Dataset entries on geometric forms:
• • • • • • •
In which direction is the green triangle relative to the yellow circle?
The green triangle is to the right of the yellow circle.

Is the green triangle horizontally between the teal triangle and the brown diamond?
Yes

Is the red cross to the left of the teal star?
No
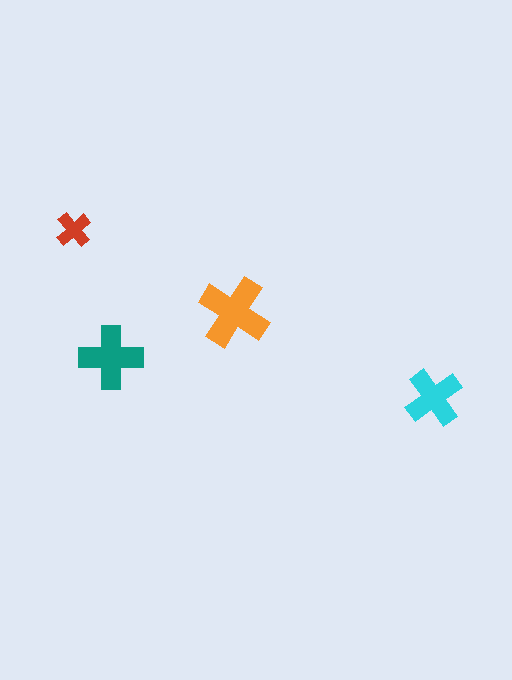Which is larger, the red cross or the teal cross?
The teal one.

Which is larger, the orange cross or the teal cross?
The orange one.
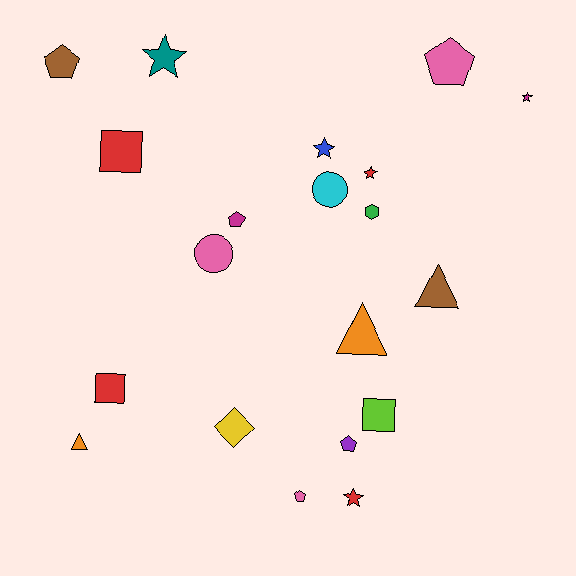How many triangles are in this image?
There are 3 triangles.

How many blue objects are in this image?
There is 1 blue object.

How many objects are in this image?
There are 20 objects.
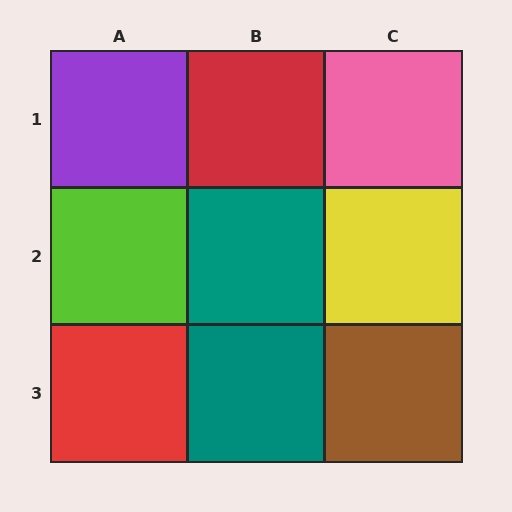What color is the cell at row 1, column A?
Purple.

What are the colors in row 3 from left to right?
Red, teal, brown.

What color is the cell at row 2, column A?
Lime.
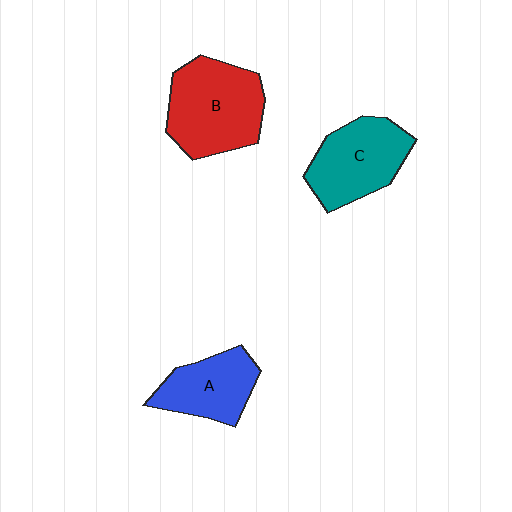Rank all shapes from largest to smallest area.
From largest to smallest: B (red), C (teal), A (blue).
• • • • • • •
Write out, please, the lines of the listing above from the one with "How many objects are in this image?" through the very last, exactly as given and with no pictures.

Solution to this task:
How many objects are in this image?
There are 20 objects.
What color is the cell at row 1, column A?
Purple.

What are the colors in row 3 from left to right?
Red, teal, brown.

What color is the cell at row 2, column A?
Lime.
Rank all shapes from largest to smallest area.
From largest to smallest: B (red), C (teal), A (blue).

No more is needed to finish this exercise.